**WORK TO BE COMPLETED:**
The records below must be copied in full; omit the images.

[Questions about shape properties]
┏━━

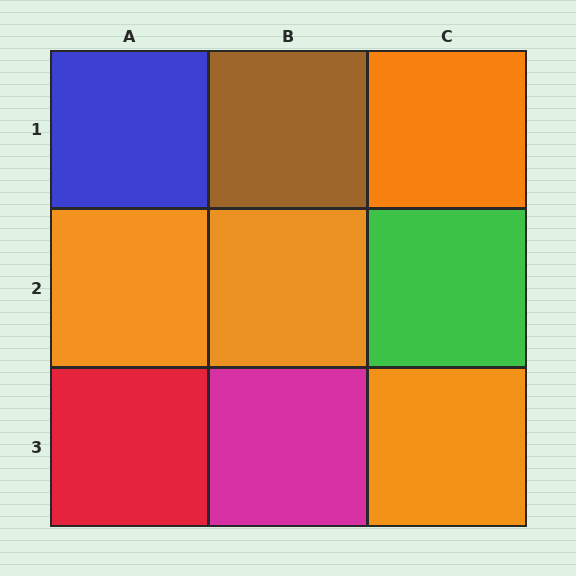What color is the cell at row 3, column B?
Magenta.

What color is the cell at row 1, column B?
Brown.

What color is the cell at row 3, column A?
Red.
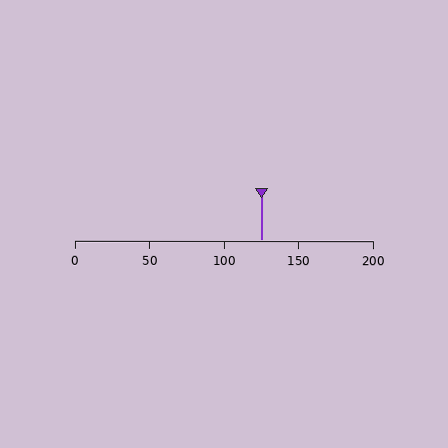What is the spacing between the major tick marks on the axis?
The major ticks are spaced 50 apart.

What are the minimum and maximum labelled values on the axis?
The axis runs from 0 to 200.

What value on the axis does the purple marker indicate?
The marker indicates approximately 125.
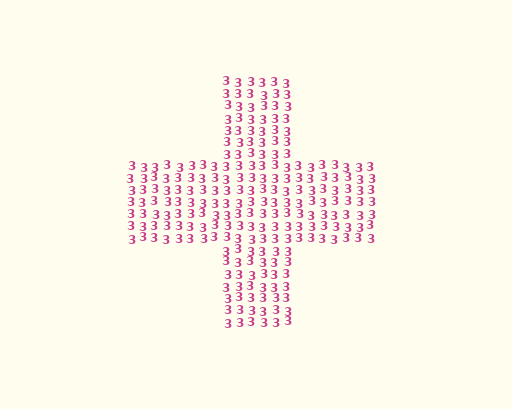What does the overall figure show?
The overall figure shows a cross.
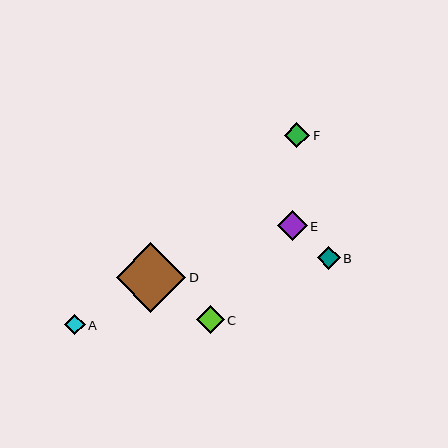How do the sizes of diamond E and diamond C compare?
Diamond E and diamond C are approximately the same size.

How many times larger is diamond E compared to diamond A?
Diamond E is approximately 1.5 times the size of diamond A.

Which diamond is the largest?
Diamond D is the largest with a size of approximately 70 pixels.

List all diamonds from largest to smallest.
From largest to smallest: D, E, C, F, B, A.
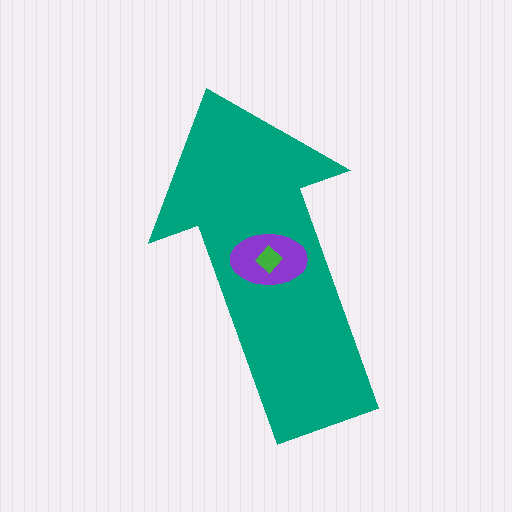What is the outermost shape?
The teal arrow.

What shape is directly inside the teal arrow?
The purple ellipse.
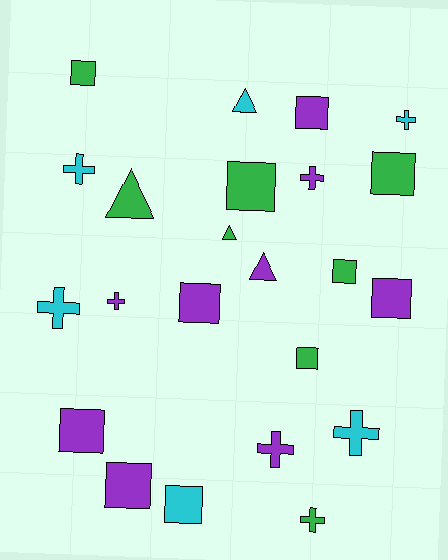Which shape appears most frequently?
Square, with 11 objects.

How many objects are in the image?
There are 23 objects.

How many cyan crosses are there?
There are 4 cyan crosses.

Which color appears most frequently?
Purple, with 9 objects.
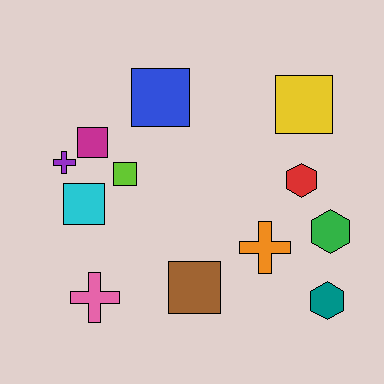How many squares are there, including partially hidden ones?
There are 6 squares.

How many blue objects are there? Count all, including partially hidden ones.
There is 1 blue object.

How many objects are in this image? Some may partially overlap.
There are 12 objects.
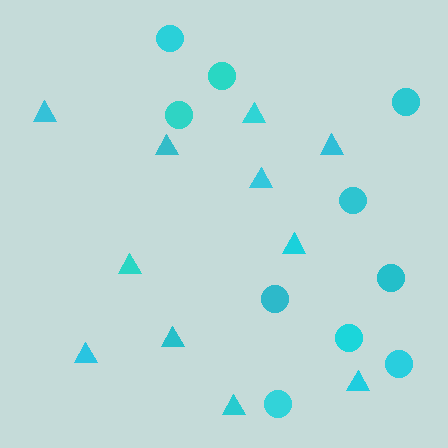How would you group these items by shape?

┗━━

**RESULT:**
What color is the cell at row 3, column B?
Magenta.

What color is the cell at row 1, column B?
Brown.

What color is the cell at row 3, column A?
Red.
What is the spacing between the major tick marks on the axis?
The major ticks are spaced 50 apart.

What are the minimum and maximum labelled values on the axis?
The axis runs from 0 to 200.

What value on the axis does the purple marker indicate?
The marker indicates approximately 125.
What does the overall figure show?
The overall figure shows a cross.
How do the sizes of diamond E and diamond C compare?
Diamond E and diamond C are approximately the same size.

How many times larger is diamond E compared to diamond A?
Diamond E is approximately 1.5 times the size of diamond A.

Which diamond is the largest?
Diamond D is the largest with a size of approximately 70 pixels.

List all diamonds from largest to smallest.
From largest to smallest: D, E, C, F, B, A.
What is the outermost shape?
The teal arrow.

What shape is directly inside the teal arrow?
The purple ellipse.
Which shape appears most frequently?
Square, with 11 objects.

How many objects are in the image?
There are 23 objects.

How many cyan crosses are there?
There are 4 cyan crosses.

Which color appears most frequently?
Purple, with 9 objects.
How many squares are there, including partially hidden ones?
There are 6 squares.

How many blue objects are there? Count all, including partially hidden ones.
There is 1 blue object.

How many objects are in this image? Some may partially overlap.
There are 12 objects.
How would you group these items by shape?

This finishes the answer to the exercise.